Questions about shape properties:
+ + +

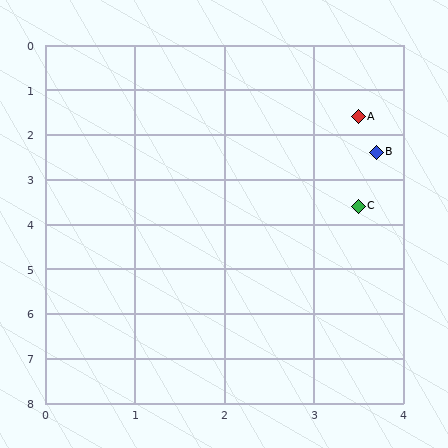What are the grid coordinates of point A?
Point A is at approximately (3.5, 1.6).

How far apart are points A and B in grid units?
Points A and B are about 0.8 grid units apart.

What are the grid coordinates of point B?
Point B is at approximately (3.7, 2.4).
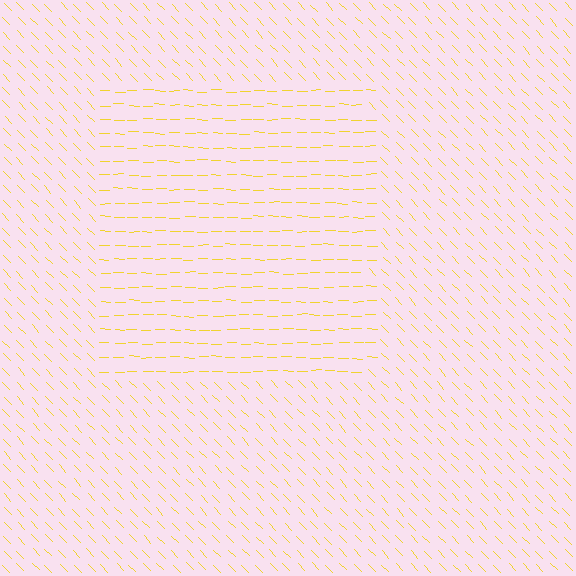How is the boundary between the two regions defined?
The boundary is defined purely by a change in line orientation (approximately 45 degrees difference). All lines are the same color and thickness.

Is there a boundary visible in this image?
Yes, there is a texture boundary formed by a change in line orientation.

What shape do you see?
I see a rectangle.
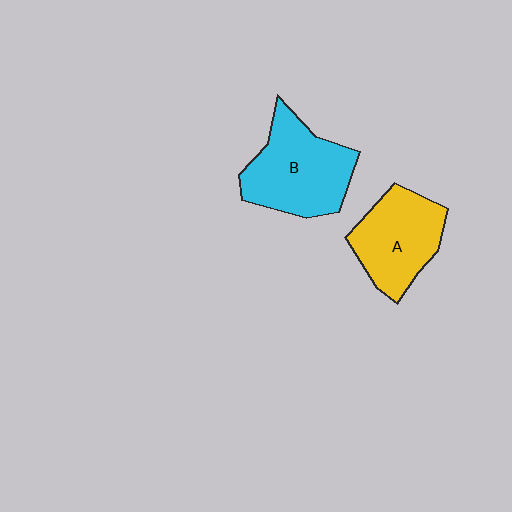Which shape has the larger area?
Shape B (cyan).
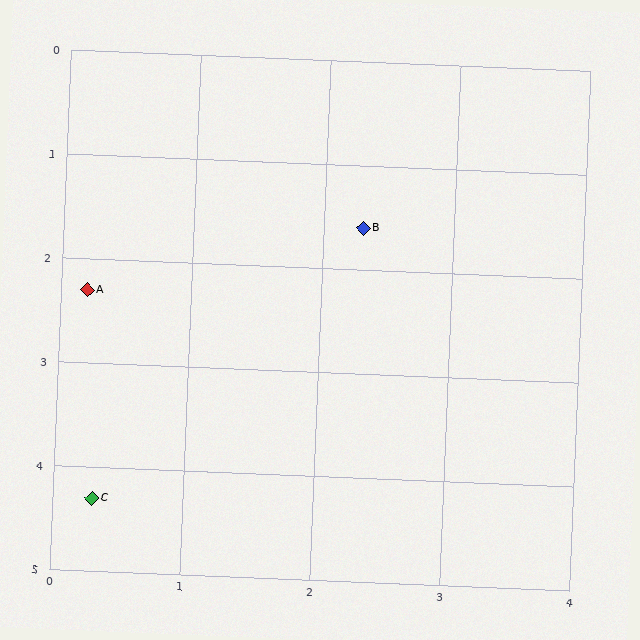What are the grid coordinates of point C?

+ + +

## What this task involves:
Reproduce all of the data exactly; the pictures do not belong in the copy.

## Task solution:
What are the grid coordinates of point A?
Point A is at approximately (3.5, 1.6).

How far apart are points A and B in grid units?
Points A and B are about 0.8 grid units apart.

What are the grid coordinates of point B?
Point B is at approximately (3.7, 2.4).
How is the boundary between the two regions defined?
The boundary is defined purely by a change in line orientation (approximately 45 degrees difference). All lines are the same color and thickness.

Is there a boundary visible in this image?
Yes, there is a texture boundary formed by a change in line orientation.

What shape do you see?
I see a rectangle.
Which shape has the larger area?
Shape B (cyan).
What are the grid coordinates of point C?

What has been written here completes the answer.